The records below are to be copied word for word, with every picture left out.

--- START OF Materials provided ---

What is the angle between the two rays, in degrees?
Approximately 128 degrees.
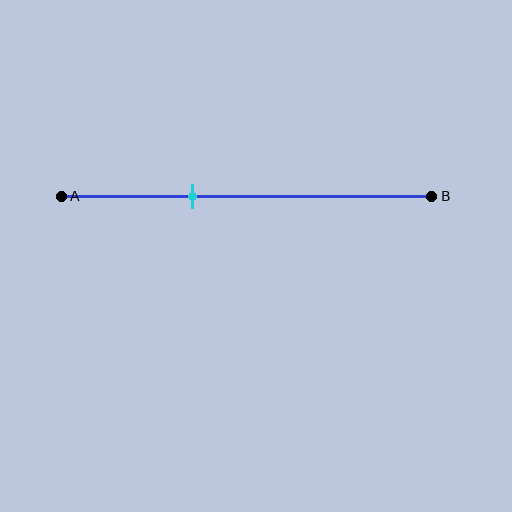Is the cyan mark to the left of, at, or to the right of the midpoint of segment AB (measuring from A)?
The cyan mark is to the left of the midpoint of segment AB.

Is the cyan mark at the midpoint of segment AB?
No, the mark is at about 35% from A, not at the 50% midpoint.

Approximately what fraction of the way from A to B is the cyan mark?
The cyan mark is approximately 35% of the way from A to B.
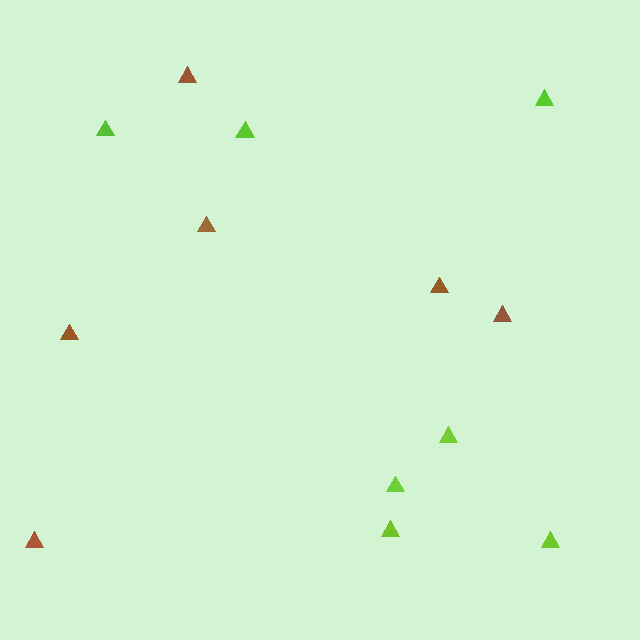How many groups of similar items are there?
There are 2 groups: one group of brown triangles (6) and one group of lime triangles (7).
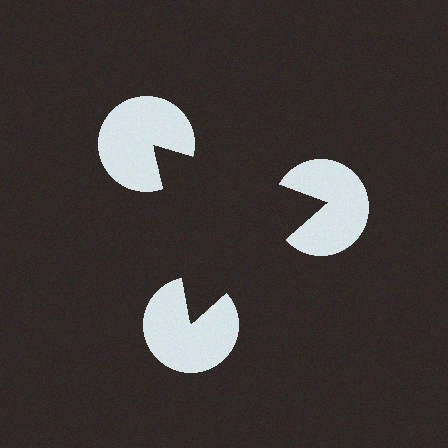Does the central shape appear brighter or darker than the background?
It typically appears slightly darker than the background, even though no actual brightness change is drawn.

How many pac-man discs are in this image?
There are 3 — one at each vertex of the illusory triangle.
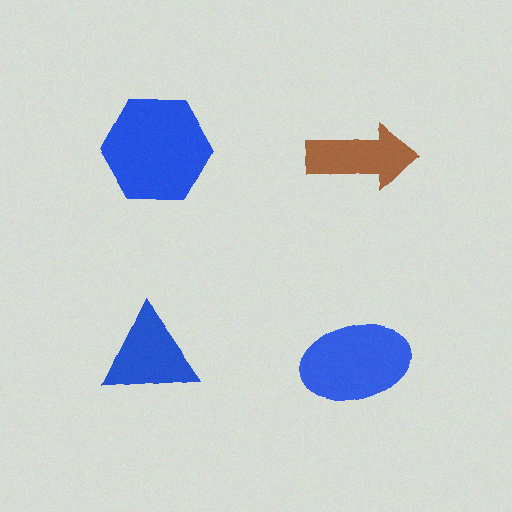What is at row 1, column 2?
A brown arrow.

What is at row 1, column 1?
A blue hexagon.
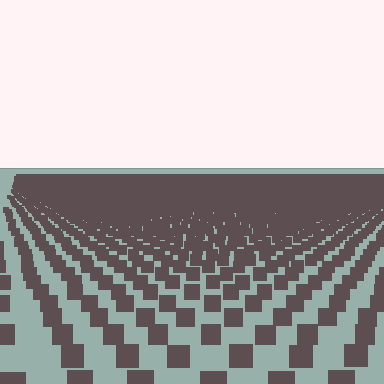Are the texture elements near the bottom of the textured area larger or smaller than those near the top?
Larger. Near the bottom, elements are closer to the viewer and appear at a bigger on-screen size.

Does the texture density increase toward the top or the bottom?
Density increases toward the top.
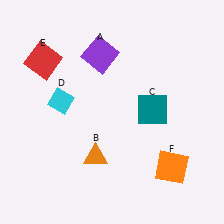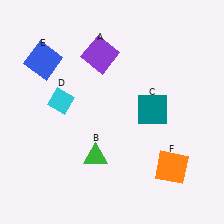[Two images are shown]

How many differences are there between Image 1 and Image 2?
There are 2 differences between the two images.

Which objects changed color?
B changed from orange to green. E changed from red to blue.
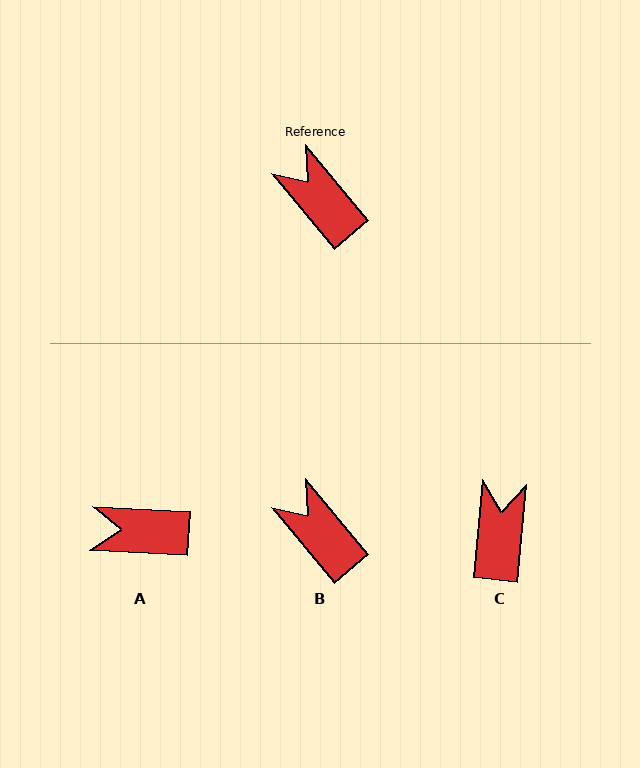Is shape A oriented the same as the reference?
No, it is off by about 47 degrees.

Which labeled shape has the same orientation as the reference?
B.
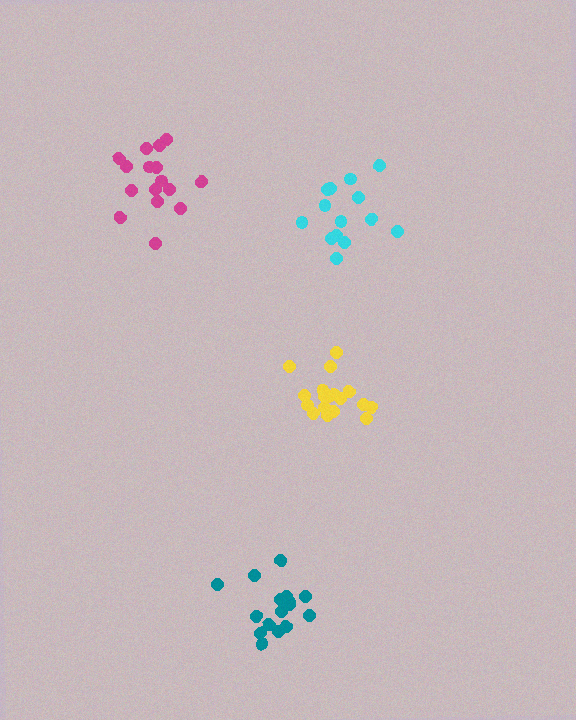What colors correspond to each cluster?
The clusters are colored: cyan, yellow, teal, magenta.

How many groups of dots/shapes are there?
There are 4 groups.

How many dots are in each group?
Group 1: 14 dots, Group 2: 18 dots, Group 3: 16 dots, Group 4: 16 dots (64 total).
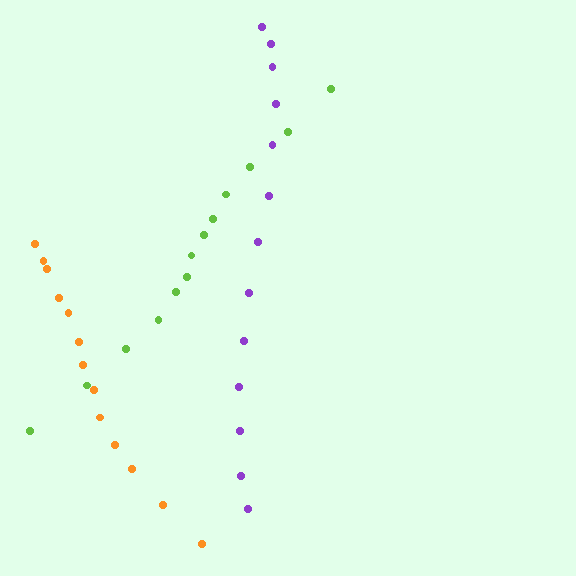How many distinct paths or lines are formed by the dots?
There are 3 distinct paths.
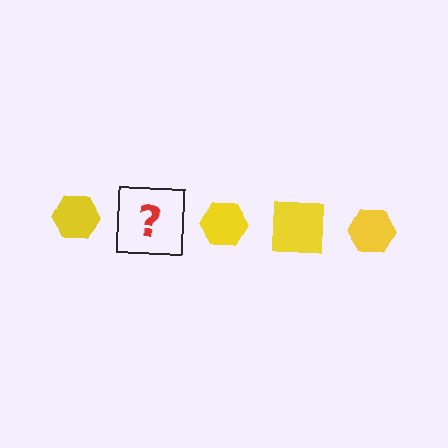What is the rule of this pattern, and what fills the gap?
The rule is that the pattern cycles through hexagon, square shapes in yellow. The gap should be filled with a yellow square.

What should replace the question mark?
The question mark should be replaced with a yellow square.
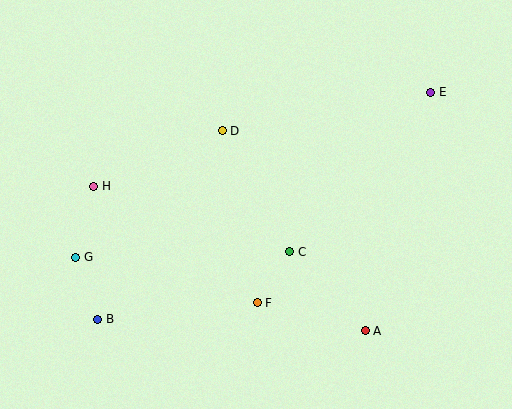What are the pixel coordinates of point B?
Point B is at (98, 319).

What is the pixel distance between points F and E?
The distance between F and E is 273 pixels.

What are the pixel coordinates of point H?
Point H is at (94, 186).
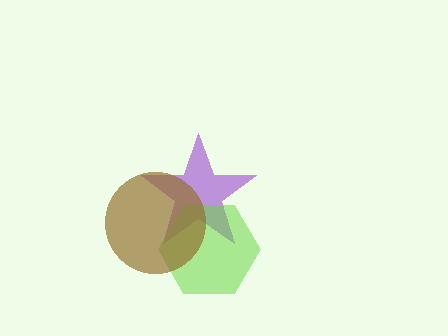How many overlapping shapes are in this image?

--- END OF Materials provided ---

### Answer for the task
What is the angle between the two rays, in degrees?
Approximately 128 degrees.
Is the cyan mark to the left of, at, or to the right of the midpoint of segment AB (measuring from A)?
The cyan mark is to the left of the midpoint of segment AB.

Is the cyan mark at the midpoint of segment AB?
No, the mark is at about 35% from A, not at the 50% midpoint.

Approximately what fraction of the way from A to B is the cyan mark?
The cyan mark is approximately 35% of the way from A to B.
How many groups of similar items are there?
There are 2 groups: one group of brown triangles (6) and one group of lime triangles (7).
Does the central shape appear brighter or darker than the background?
It typically appears slightly darker than the background, even though no actual brightness change is drawn.

How many pac-man discs are in this image?
There are 3 — one at each vertex of the illusory triangle.
What is at row 1, column 2?
A brown arrow.

What is at row 1, column 1?
A blue hexagon.
Are the texture elements near the bottom of the textured area larger or smaller than those near the top?
Larger. Near the bottom, elements are closer to the viewer and appear at a bigger on-screen size.

Does the texture density increase toward the top or the bottom?
Density increases toward the top.
[Two images are shown]

How many differences are there between Image 1 and Image 2?
There are 2 differences between the two images.

Which objects changed color?
B changed from orange to green. E changed from red to blue.
Is shape A oriented the same as the reference?
No, it is off by about 47 degrees.

Which labeled shape has the same orientation as the reference?
B.
What colors correspond to each cluster?
The clusters are colored: cyan, yellow, teal, magenta.

How many groups of dots/shapes are there?
There are 4 groups.

How many dots are in each group?
Group 1: 14 dots, Group 2: 18 dots, Group 3: 16 dots, Group 4: 16 dots (64 total).
How many distinct paths or lines are formed by the dots?
There are 3 distinct paths.
What is the rule of this pattern, and what fills the gap?
The rule is that the pattern cycles through hexagon, square shapes in yellow. The gap should be filled with a yellow square.

What should replace the question mark?
The question mark should be replaced with a yellow square.
What are the pixel coordinates of point B?
Point B is at (98, 319).

What is the pixel distance between points F and E?
The distance between F and E is 273 pixels.

What are the pixel coordinates of point H?
Point H is at (94, 186).
How many overlapping shapes are in this image?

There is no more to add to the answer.